- TASK INSTRUCTIONS
Everything in the listing except the pictures should be written out exactly.

__________

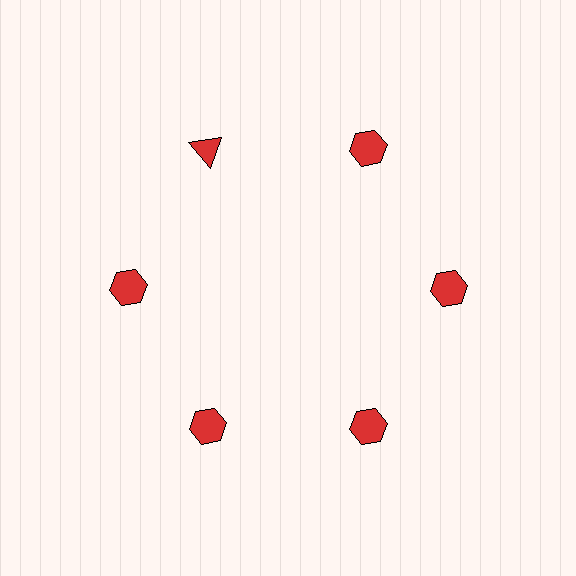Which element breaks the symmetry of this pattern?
The red triangle at roughly the 11 o'clock position breaks the symmetry. All other shapes are red hexagons.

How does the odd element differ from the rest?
It has a different shape: triangle instead of hexagon.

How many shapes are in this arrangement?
There are 6 shapes arranged in a ring pattern.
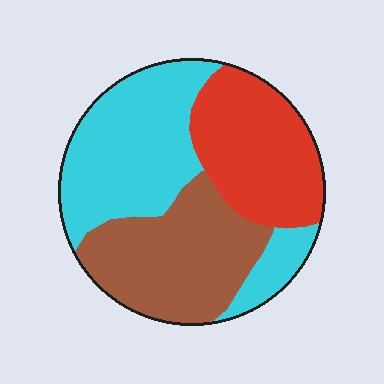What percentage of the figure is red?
Red takes up between a sixth and a third of the figure.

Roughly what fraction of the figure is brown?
Brown covers about 30% of the figure.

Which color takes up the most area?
Cyan, at roughly 40%.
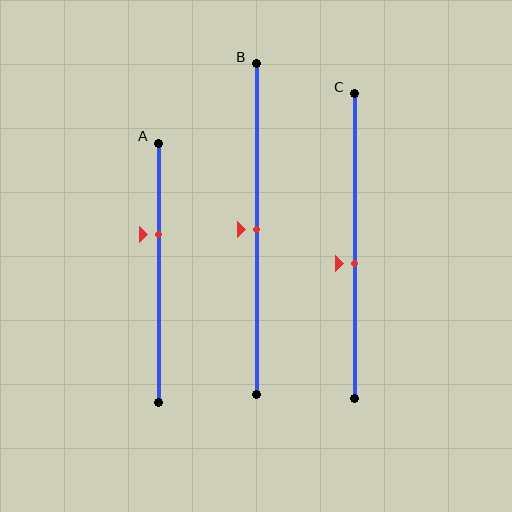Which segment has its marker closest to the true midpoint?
Segment B has its marker closest to the true midpoint.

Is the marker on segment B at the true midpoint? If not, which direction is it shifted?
Yes, the marker on segment B is at the true midpoint.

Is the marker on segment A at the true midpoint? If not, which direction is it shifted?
No, the marker on segment A is shifted upward by about 15% of the segment length.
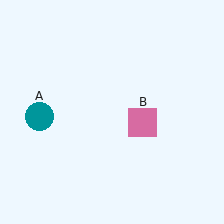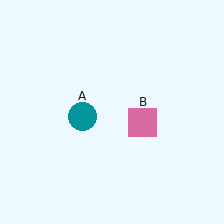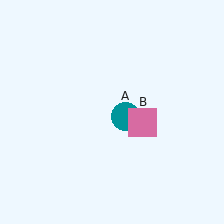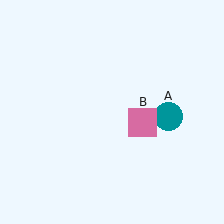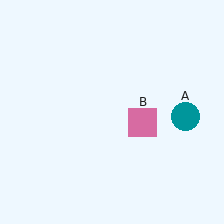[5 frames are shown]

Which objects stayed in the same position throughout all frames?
Pink square (object B) remained stationary.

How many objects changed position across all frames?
1 object changed position: teal circle (object A).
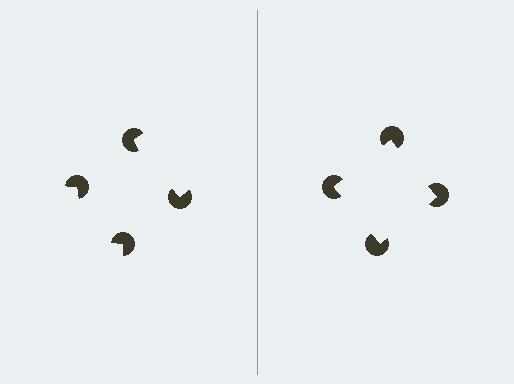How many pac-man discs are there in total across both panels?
8 — 4 on each side.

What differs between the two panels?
The pac-man discs are positioned identically on both sides; only the wedge orientations differ. On the right they align to a square; on the left they are misaligned.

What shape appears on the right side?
An illusory square.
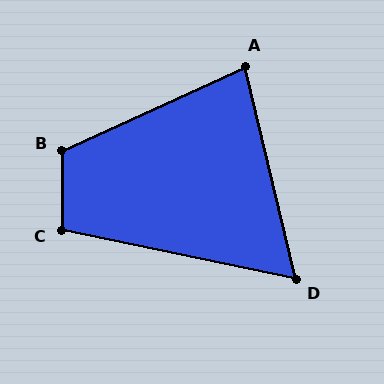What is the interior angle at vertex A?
Approximately 79 degrees (acute).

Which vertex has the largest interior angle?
B, at approximately 115 degrees.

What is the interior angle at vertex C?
Approximately 101 degrees (obtuse).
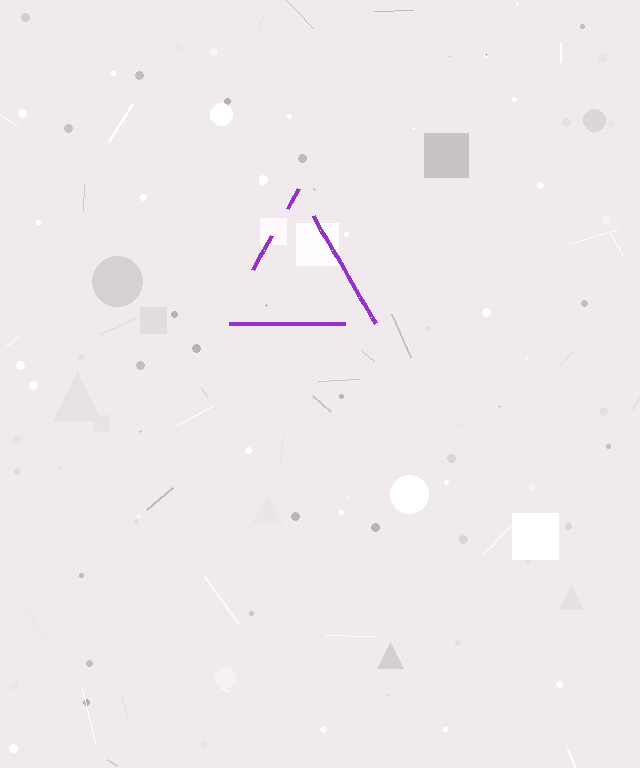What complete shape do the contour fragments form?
The contour fragments form a triangle.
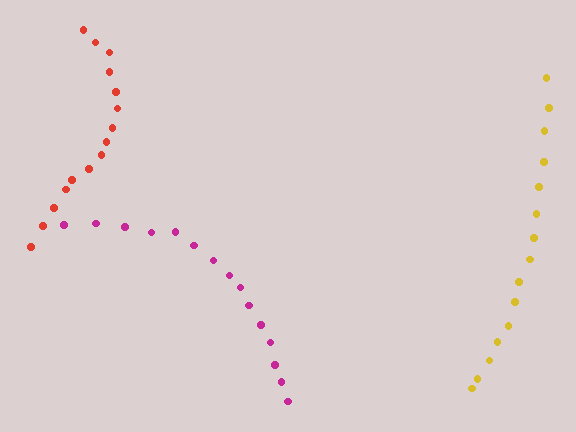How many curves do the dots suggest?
There are 3 distinct paths.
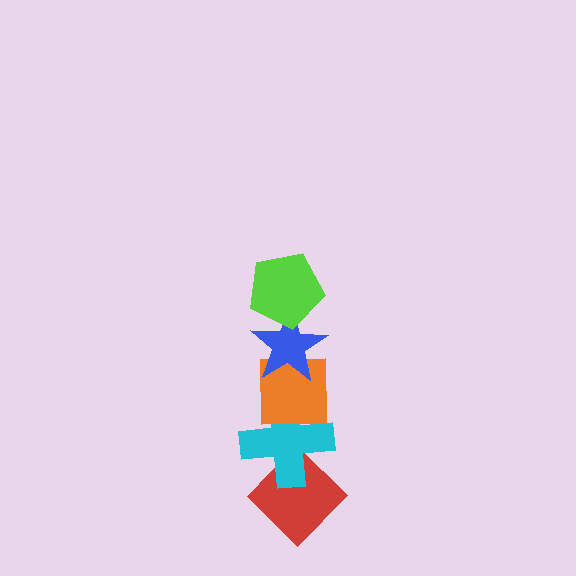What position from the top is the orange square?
The orange square is 3rd from the top.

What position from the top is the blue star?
The blue star is 2nd from the top.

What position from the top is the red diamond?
The red diamond is 5th from the top.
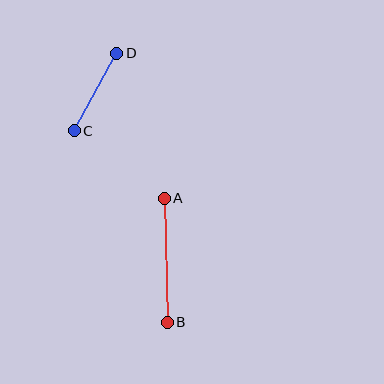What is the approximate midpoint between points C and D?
The midpoint is at approximately (96, 92) pixels.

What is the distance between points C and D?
The distance is approximately 88 pixels.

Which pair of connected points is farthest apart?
Points A and B are farthest apart.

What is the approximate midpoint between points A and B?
The midpoint is at approximately (166, 260) pixels.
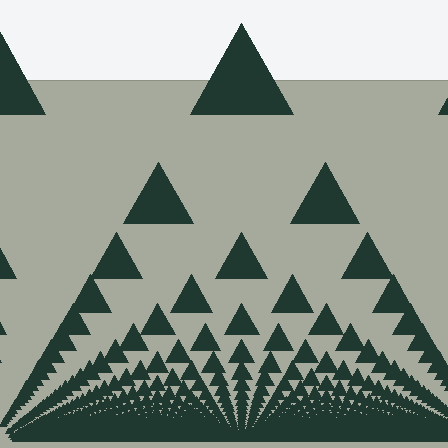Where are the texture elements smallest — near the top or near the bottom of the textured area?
Near the bottom.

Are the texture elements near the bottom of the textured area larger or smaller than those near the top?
Smaller. The gradient is inverted — elements near the bottom are smaller and denser.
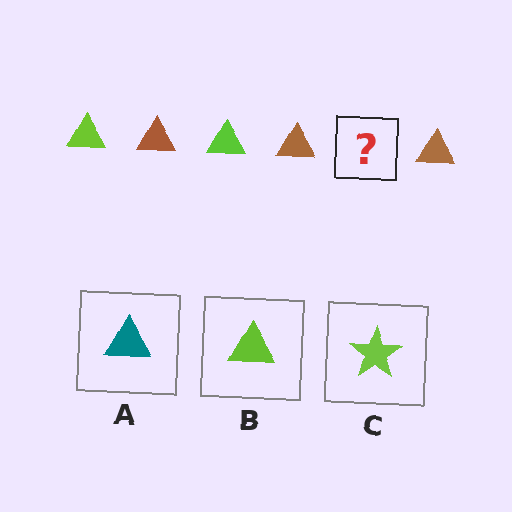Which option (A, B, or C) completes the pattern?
B.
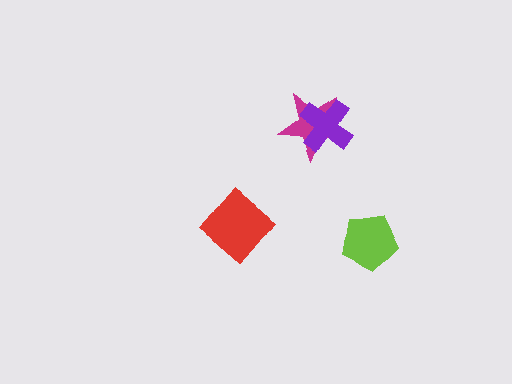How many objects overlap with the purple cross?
1 object overlaps with the purple cross.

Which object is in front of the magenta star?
The purple cross is in front of the magenta star.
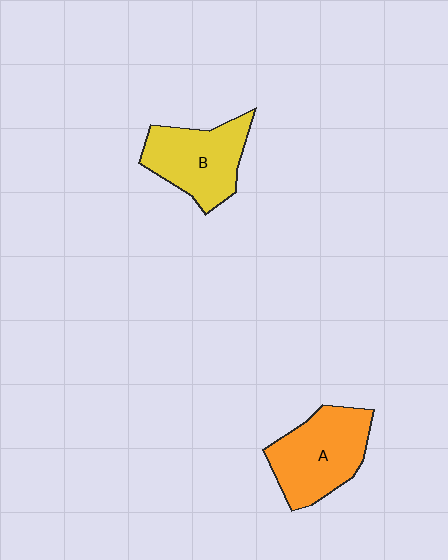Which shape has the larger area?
Shape A (orange).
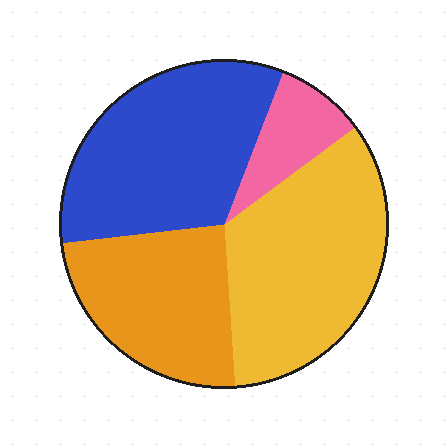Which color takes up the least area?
Pink, at roughly 10%.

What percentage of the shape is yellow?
Yellow takes up between a third and a half of the shape.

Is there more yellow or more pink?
Yellow.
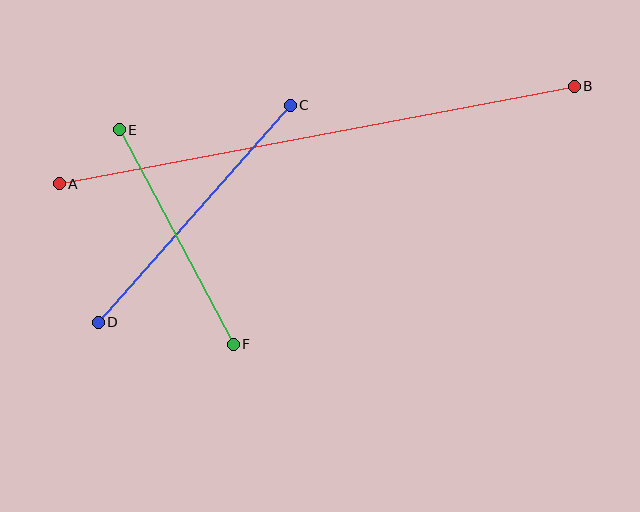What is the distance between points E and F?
The distance is approximately 243 pixels.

__________

- FULL SOLUTION
Which element breaks the symmetry of this pattern?
The red triangle at roughly the 11 o'clock position breaks the symmetry. All other shapes are red hexagons.

How does the odd element differ from the rest?
It has a different shape: triangle instead of hexagon.

How many shapes are in this arrangement?
There are 6 shapes arranged in a ring pattern.
What percentage of the figure is red?
Red takes up between a sixth and a third of the figure.

Roughly what fraction of the figure is brown?
Brown covers about 30% of the figure.

Which color takes up the most area?
Cyan, at roughly 40%.
Which segment has its marker closest to the true midpoint?
Segment B has its marker closest to the true midpoint.

Is the marker on segment B at the true midpoint? If not, which direction is it shifted?
Yes, the marker on segment B is at the true midpoint.

Is the marker on segment A at the true midpoint? If not, which direction is it shifted?
No, the marker on segment A is shifted upward by about 15% of the segment length.
[5 frames are shown]

Which objects stayed in the same position throughout all frames?
Pink square (object B) remained stationary.

How many objects changed position across all frames?
1 object changed position: teal circle (object A).
How many pac-man discs are there in total across both panels?
8 — 4 on each side.

What differs between the two panels?
The pac-man discs are positioned identically on both sides; only the wedge orientations differ. On the right they align to a square; on the left they are misaligned.

What shape appears on the right side?
An illusory square.
What is the interior angle at vertex A?
Approximately 79 degrees (acute).

Which vertex has the largest interior angle?
B, at approximately 115 degrees.

What is the interior angle at vertex C?
Approximately 101 degrees (obtuse).
What complete shape do the contour fragments form?
The contour fragments form a triangle.
How many curves do the dots suggest?
There are 3 distinct paths.
What position from the top is the orange square?
The orange square is 3rd from the top.

What position from the top is the blue star?
The blue star is 2nd from the top.

What position from the top is the red diamond?
The red diamond is 5th from the top.
What is the approximate midpoint between points C and D?
The midpoint is at approximately (96, 92) pixels.

What is the distance between points C and D?
The distance is approximately 88 pixels.

Which pair of connected points is farthest apart?
Points A and B are farthest apart.

What is the approximate midpoint between points A and B?
The midpoint is at approximately (166, 260) pixels.
Where are the texture elements smallest — near the top or near the bottom of the textured area?
Near the bottom.

Are the texture elements near the bottom of the textured area larger or smaller than those near the top?
Smaller. The gradient is inverted — elements near the bottom are smaller and denser.
Which option (A, B, or C) completes the pattern?
B.
How many objects overlap with the purple cross?
1 object overlaps with the purple cross.

Which object is in front of the magenta star?
The purple cross is in front of the magenta star.
Which shape has the larger area?
Shape A (orange).
Which color takes up the least area?
Pink, at roughly 10%.

What percentage of the shape is yellow?
Yellow takes up between a third and a half of the shape.

Is there more yellow or more pink?
Yellow.
What is the distance between points E and F?
The distance is approximately 243 pixels.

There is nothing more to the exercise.